# Start of Dataset records
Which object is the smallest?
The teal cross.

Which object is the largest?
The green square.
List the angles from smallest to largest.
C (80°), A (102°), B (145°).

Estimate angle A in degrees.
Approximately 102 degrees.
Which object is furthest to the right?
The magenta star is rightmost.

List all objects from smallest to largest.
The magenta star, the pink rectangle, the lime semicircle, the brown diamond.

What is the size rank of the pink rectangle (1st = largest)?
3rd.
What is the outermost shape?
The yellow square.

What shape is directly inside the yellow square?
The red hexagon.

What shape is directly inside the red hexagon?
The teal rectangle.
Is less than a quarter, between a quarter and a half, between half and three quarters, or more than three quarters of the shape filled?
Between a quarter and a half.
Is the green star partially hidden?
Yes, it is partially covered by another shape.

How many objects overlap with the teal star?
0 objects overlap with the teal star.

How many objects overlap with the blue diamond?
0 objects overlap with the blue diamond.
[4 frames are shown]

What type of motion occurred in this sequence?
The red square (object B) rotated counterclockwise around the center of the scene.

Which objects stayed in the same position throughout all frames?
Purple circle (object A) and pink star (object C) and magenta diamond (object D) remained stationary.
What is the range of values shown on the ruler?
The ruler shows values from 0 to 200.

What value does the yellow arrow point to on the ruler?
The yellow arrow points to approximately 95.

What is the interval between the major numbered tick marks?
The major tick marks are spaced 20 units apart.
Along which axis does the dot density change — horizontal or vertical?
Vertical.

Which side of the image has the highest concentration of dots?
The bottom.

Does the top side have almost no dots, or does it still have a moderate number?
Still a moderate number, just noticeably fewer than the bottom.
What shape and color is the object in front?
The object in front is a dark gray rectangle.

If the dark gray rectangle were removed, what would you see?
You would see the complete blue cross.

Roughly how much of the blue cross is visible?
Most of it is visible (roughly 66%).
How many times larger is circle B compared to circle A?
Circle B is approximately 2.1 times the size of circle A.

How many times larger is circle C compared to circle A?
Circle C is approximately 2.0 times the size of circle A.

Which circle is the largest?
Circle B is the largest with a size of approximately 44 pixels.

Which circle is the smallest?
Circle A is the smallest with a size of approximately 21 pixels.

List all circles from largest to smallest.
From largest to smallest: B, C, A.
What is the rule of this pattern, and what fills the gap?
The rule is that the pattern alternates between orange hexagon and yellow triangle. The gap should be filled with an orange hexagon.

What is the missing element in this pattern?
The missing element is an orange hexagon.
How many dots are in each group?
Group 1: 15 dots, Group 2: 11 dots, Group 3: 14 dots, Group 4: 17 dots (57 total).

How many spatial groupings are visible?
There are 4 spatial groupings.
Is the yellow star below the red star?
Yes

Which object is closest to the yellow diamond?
# End of Dataset records
Work to do: Write the complete data out, exactly as above.

Answer to the task:
Which object is the smallest?
The teal cross.

Which object is the largest?
The green square.
List the angles from smallest to largest.
C (80°), A (102°), B (145°).

Estimate angle A in degrees.
Approximately 102 degrees.
Which object is furthest to the right?
The magenta star is rightmost.

List all objects from smallest to largest.
The magenta star, the pink rectangle, the lime semicircle, the brown diamond.

What is the size rank of the pink rectangle (1st = largest)?
3rd.
What is the outermost shape?
The yellow square.

What shape is directly inside the yellow square?
The red hexagon.

What shape is directly inside the red hexagon?
The teal rectangle.
Is less than a quarter, between a quarter and a half, between half and three quarters, or more than three quarters of the shape filled?
Between a quarter and a half.
Is the green star partially hidden?
Yes, it is partially covered by another shape.

How many objects overlap with the teal star?
0 objects overlap with the teal star.

How many objects overlap with the blue diamond?
0 objects overlap with the blue diamond.
[4 frames are shown]

What type of motion occurred in this sequence?
The red square (object B) rotated counterclockwise around the center of the scene.

Which objects stayed in the same position throughout all frames?
Purple circle (object A) and pink star (object C) and magenta diamond (object D) remained stationary.
What is the range of values shown on the ruler?
The ruler shows values from 0 to 200.

What value does the yellow arrow point to on the ruler?
The yellow arrow points to approximately 95.

What is the interval between the major numbered tick marks?
The major tick marks are spaced 20 units apart.
Along which axis does the dot density change — horizontal or vertical?
Vertical.

Which side of the image has the highest concentration of dots?
The bottom.

Does the top side have almost no dots, or does it still have a moderate number?
Still a moderate number, just noticeably fewer than the bottom.
What shape and color is the object in front?
The object in front is a dark gray rectangle.

If the dark gray rectangle were removed, what would you see?
You would see the complete blue cross.

Roughly how much of the blue cross is visible?
Most of it is visible (roughly 66%).
How many times larger is circle B compared to circle A?
Circle B is approximately 2.1 times the size of circle A.

How many times larger is circle C compared to circle A?
Circle C is approximately 2.0 times the size of circle A.

Which circle is the largest?
Circle B is the largest with a size of approximately 44 pixels.

Which circle is the smallest?
Circle A is the smallest with a size of approximately 21 pixels.

List all circles from largest to smallest.
From largest to smallest: B, C, A.
What is the rule of this pattern, and what fills the gap?
The rule is that the pattern alternates between orange hexagon and yellow triangle. The gap should be filled with an orange hexagon.

What is the missing element in this pattern?
The missing element is an orange hexagon.
How many dots are in each group?
Group 1: 15 dots, Group 2: 11 dots, Group 3: 14 dots, Group 4: 17 dots (57 total).

How many spatial groupings are visible?
There are 4 spatial groupings.
Is the yellow star below the red star?
Yes

Which object is closest to the yellow diamond?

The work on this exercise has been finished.